SET TASK: The records below are to be copied word for word, with every picture left out.

PROVIDED INFORMATION:
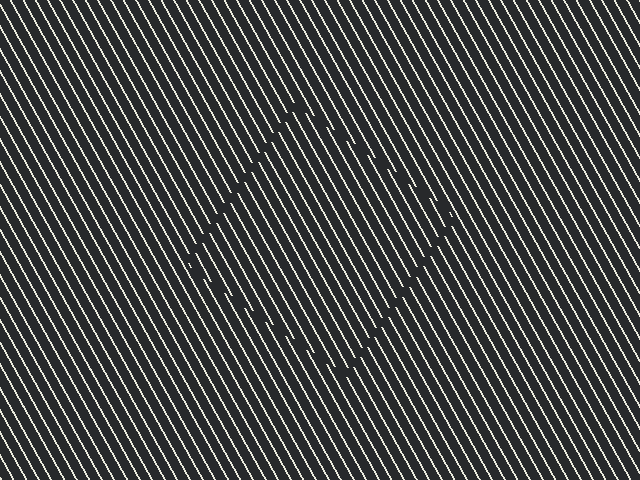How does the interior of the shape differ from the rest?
The interior of the shape contains the same grating, shifted by half a period — the contour is defined by the phase discontinuity where line-ends from the inner and outer gratings abut.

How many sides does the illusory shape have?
4 sides — the line-ends trace a square.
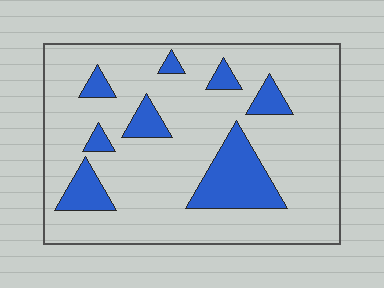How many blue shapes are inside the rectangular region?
8.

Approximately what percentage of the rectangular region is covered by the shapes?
Approximately 20%.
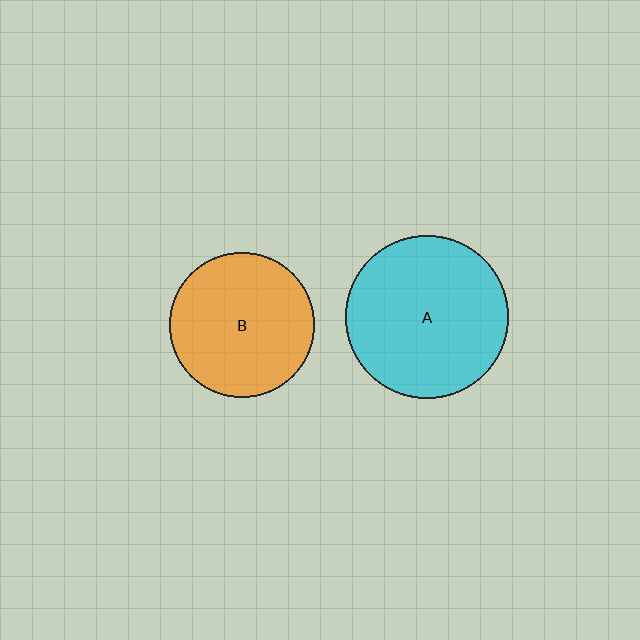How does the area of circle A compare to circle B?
Approximately 1.3 times.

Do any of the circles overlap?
No, none of the circles overlap.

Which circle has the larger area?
Circle A (cyan).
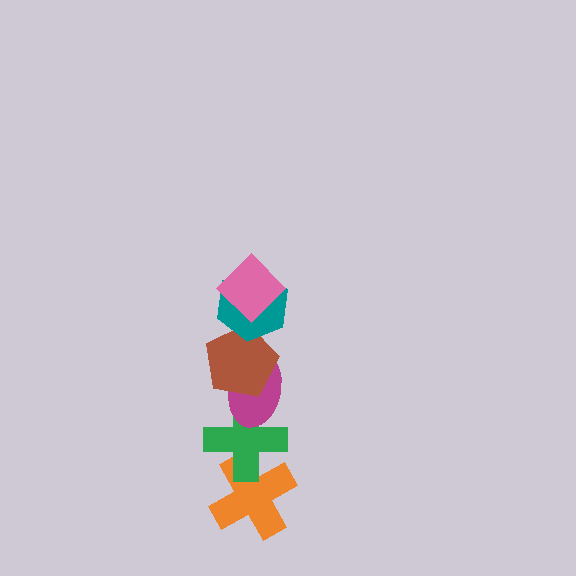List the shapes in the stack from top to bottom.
From top to bottom: the pink diamond, the teal hexagon, the brown pentagon, the magenta ellipse, the green cross, the orange cross.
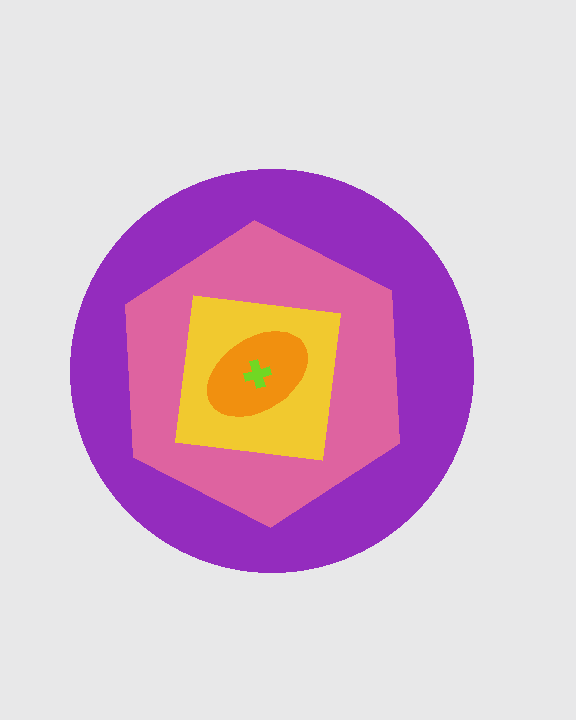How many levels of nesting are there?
5.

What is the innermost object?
The lime cross.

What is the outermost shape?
The purple circle.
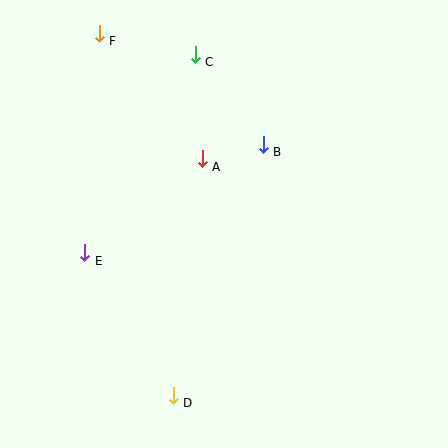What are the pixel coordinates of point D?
Point D is at (173, 403).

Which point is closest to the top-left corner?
Point F is closest to the top-left corner.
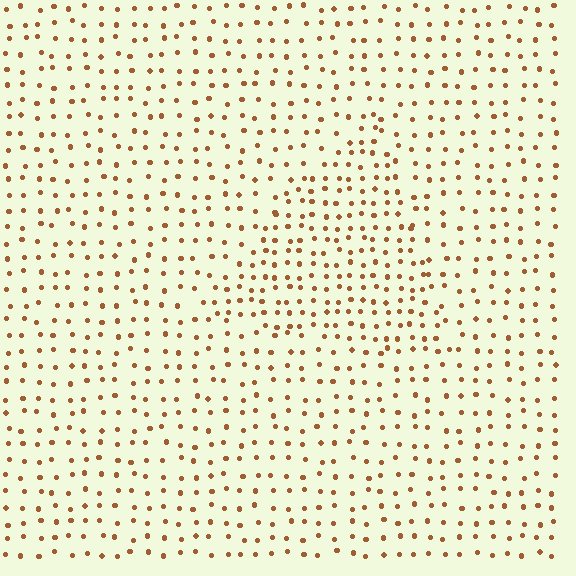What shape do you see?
I see a triangle.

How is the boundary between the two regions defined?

THE RESULT:
How does the interior of the shape differ from the rest?
The interior of the shape contains the same grating, shifted by half a period — the contour is defined by the phase discontinuity where line-ends from the inner and outer gratings abut.

How many sides does the illusory shape have?
4 sides — the line-ends trace a square.
How many blue shapes are inside the rectangular region?
8.

Approximately what percentage of the rectangular region is covered by the shapes?
Approximately 20%.
How does the area of circle A compare to circle B?
Approximately 1.3 times.

Do any of the circles overlap?
No, none of the circles overlap.

Which circle has the larger area?
Circle A (cyan).
List the shapes in the stack from top to bottom.
From top to bottom: the pink diamond, the teal hexagon, the brown pentagon, the magenta ellipse, the green cross, the orange cross.
How many levels of nesting are there?
5.

What is the innermost object?
The lime cross.

What is the outermost shape?
The purple circle.
What are the pixel coordinates of point D?
Point D is at (173, 403).

Which point is closest to the top-left corner?
Point F is closest to the top-left corner.
What shape do you see?
I see a triangle.

How is the boundary between the two regions defined?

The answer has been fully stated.